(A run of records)
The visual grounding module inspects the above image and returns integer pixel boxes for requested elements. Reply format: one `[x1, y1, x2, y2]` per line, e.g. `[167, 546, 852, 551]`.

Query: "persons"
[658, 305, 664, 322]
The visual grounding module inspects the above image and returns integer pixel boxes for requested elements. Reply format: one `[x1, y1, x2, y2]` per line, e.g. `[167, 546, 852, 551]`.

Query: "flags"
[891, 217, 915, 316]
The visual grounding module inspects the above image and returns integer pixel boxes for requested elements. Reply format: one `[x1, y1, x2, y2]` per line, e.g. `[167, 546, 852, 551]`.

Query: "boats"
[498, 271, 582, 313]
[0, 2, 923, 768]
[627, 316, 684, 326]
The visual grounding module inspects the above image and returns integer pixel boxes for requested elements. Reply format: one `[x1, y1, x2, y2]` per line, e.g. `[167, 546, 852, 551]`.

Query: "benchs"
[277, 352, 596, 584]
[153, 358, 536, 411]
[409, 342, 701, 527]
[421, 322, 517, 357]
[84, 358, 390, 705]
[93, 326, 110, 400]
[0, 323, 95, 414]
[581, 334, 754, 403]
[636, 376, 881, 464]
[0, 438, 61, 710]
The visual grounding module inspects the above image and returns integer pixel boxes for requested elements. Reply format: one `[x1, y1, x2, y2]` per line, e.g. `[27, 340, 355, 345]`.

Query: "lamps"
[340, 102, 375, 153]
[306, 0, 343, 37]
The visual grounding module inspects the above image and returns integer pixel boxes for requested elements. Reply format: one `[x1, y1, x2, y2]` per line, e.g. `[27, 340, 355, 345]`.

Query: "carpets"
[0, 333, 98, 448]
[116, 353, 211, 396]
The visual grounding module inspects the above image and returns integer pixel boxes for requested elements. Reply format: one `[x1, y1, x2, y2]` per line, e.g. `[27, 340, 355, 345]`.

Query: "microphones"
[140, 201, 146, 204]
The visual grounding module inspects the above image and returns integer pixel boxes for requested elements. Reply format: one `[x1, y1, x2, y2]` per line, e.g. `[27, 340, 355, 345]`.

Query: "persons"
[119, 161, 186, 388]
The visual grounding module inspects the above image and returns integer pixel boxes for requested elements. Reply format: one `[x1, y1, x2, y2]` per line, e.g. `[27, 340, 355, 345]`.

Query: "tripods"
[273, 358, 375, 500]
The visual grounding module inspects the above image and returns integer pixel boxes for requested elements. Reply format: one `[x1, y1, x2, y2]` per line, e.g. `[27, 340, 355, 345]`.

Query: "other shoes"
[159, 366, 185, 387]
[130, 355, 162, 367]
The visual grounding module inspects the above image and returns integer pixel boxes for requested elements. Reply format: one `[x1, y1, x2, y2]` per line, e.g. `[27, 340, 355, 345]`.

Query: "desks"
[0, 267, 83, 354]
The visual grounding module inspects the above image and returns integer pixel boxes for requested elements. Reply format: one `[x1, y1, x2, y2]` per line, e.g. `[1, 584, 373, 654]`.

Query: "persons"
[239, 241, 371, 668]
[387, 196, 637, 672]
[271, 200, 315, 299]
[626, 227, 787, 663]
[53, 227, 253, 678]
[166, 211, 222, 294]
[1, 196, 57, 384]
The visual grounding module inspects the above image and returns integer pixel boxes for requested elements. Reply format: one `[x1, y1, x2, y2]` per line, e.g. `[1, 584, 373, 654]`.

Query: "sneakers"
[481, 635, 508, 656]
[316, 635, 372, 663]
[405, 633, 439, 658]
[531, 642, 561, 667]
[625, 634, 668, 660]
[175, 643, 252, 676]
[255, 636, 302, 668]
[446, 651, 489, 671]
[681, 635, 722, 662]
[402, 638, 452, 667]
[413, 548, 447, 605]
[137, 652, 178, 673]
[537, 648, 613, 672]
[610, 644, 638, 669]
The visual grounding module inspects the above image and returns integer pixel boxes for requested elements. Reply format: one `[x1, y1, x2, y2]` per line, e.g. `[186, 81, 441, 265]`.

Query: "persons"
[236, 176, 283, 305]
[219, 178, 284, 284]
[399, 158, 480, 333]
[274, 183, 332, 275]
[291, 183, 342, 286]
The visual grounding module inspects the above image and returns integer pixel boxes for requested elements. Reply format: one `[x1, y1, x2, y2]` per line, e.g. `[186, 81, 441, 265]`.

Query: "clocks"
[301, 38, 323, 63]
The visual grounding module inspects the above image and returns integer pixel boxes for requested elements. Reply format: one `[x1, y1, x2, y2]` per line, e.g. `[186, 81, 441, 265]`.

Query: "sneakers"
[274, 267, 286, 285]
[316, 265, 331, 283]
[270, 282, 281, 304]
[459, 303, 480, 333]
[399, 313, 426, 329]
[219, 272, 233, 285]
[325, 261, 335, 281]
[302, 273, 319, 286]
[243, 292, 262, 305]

## EXERCISE REQUIREMENTS
Return every one of these records word for word, with nothing changed.

## ANSWER TO THIS TASK
The visual grounding module inspects the above image and returns integer pixel boxes for requested elements. Reply format: one `[x1, y1, x2, y2]` per line, e.g. `[167, 546, 852, 551]`.

Query: "persons"
[658, 305, 664, 322]
The visual grounding module inspects the above image and returns integer pixel boxes for requested elements. Reply format: one `[x1, y1, x2, y2]` per line, e.g. `[167, 546, 852, 551]`.

Query: "flags"
[891, 217, 915, 316]
The visual grounding module inspects the above image and returns integer pixel boxes for requested elements. Reply format: one `[x1, y1, x2, y2]` per line, e.g. `[167, 546, 852, 551]`.

Query: "boats"
[498, 271, 582, 313]
[0, 2, 923, 768]
[627, 316, 684, 326]
The visual grounding module inspects the above image and returns integer pixel boxes for requested elements. Reply format: one `[x1, y1, x2, y2]` per line, e.g. `[167, 546, 852, 551]`.

Query: "benchs"
[277, 352, 596, 584]
[153, 358, 536, 411]
[409, 342, 701, 527]
[421, 322, 517, 357]
[84, 358, 390, 705]
[93, 326, 110, 400]
[0, 323, 95, 414]
[581, 334, 754, 403]
[636, 376, 881, 464]
[0, 438, 61, 710]
The visual grounding module inspects the above image and returns integer pixel boxes for requested elements. Reply format: one `[x1, y1, x2, y2]` per line, e.g. `[27, 340, 355, 345]`.

Query: "lamps"
[340, 102, 375, 153]
[306, 0, 343, 37]
The visual grounding module inspects the above image and returns integer pixel boxes for requested elements. Reply format: one `[x1, y1, x2, y2]` per line, e.g. `[27, 340, 355, 345]`.

Query: "carpets"
[0, 333, 98, 448]
[116, 353, 211, 396]
The visual grounding module inspects the above image and returns integer pixel boxes for requested elements. Reply format: one `[x1, y1, x2, y2]` per line, e.g. `[27, 340, 355, 345]`.

Query: "microphones"
[140, 201, 146, 204]
The visual grounding module inspects the above image and returns integer pixel boxes for requested elements. Reply format: one `[x1, y1, x2, y2]` per line, e.g. `[27, 340, 355, 345]`.

Query: "persons"
[119, 161, 186, 388]
The visual grounding module inspects the above image and returns integer pixel boxes for requested elements. Reply format: one `[x1, y1, x2, y2]` per line, e.g. `[27, 340, 355, 345]`.

Query: "tripods"
[273, 358, 375, 500]
The visual grounding module inspects the above image and returns integer pixel boxes for requested elements. Reply format: one `[x1, y1, x2, y2]` per line, e.g. `[27, 340, 355, 345]`.

Query: "other shoes"
[159, 366, 185, 387]
[130, 355, 162, 367]
The visual grounding module inspects the above image and returns integer pixel boxes for requested elements. Reply format: one `[x1, y1, x2, y2]` per line, e.g. `[27, 340, 355, 345]`.

Query: "desks"
[0, 267, 83, 354]
The visual grounding module inspects the above image and returns integer pixel boxes for requested elements. Reply format: one `[x1, y1, x2, y2]` per line, e.g. `[1, 584, 373, 654]`.

Query: "persons"
[239, 241, 371, 668]
[387, 196, 637, 672]
[271, 200, 315, 299]
[626, 227, 787, 663]
[53, 227, 253, 678]
[166, 211, 222, 294]
[1, 196, 57, 384]
The visual grounding module inspects the above image and returns integer pixel boxes for requested elements. Reply format: one `[x1, y1, x2, y2]` per line, e.g. `[1, 584, 373, 654]`.

Query: "sneakers"
[481, 635, 508, 656]
[316, 635, 372, 663]
[405, 633, 439, 658]
[531, 642, 561, 667]
[625, 634, 668, 660]
[175, 643, 252, 676]
[255, 636, 302, 668]
[446, 651, 489, 671]
[681, 635, 722, 662]
[402, 638, 452, 667]
[413, 548, 447, 605]
[137, 652, 178, 673]
[537, 648, 613, 672]
[610, 644, 638, 669]
The visual grounding module inspects the above image and returns integer pixel boxes for requested elements. Reply format: one `[x1, y1, x2, y2]` per line, e.g. `[186, 81, 441, 265]`.

Query: "persons"
[236, 176, 283, 305]
[219, 178, 284, 284]
[399, 158, 480, 333]
[274, 183, 332, 275]
[291, 183, 342, 286]
The visual grounding module inspects the above image and returns integer pixel boxes for requested elements. Reply format: one `[x1, y1, x2, y2]` per line, e.g. `[186, 81, 441, 265]`.

Query: "clocks"
[301, 38, 323, 63]
The visual grounding module inspects the above image and returns integer pixel boxes for requested elements. Reply format: one `[x1, y1, x2, y2]` per line, e.g. `[186, 81, 441, 265]`.

Query: "sneakers"
[274, 267, 286, 285]
[316, 265, 331, 283]
[270, 282, 281, 304]
[459, 303, 480, 333]
[399, 313, 426, 329]
[219, 272, 233, 285]
[325, 261, 335, 281]
[302, 273, 319, 286]
[243, 292, 262, 305]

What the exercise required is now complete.